** Start RECORDS **
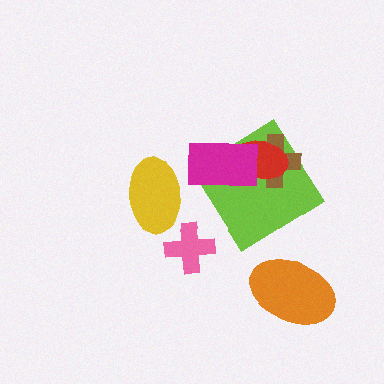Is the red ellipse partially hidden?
Yes, it is partially covered by another shape.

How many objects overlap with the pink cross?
0 objects overlap with the pink cross.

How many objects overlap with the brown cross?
3 objects overlap with the brown cross.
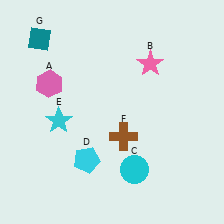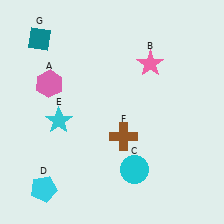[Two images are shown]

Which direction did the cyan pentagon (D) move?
The cyan pentagon (D) moved down and to the left.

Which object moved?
The cyan pentagon (D) moved down and to the left.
** End RECORDS **
PROBLEM DESCRIPTION: Only the lines from the line with "[Two images are shown]" to the end of the records should be repeated, exactly and without pictures.

ANSWER TO THIS PROBLEM:
[Two images are shown]

Which direction did the cyan pentagon (D) move?
The cyan pentagon (D) moved down and to the left.

Which object moved?
The cyan pentagon (D) moved down and to the left.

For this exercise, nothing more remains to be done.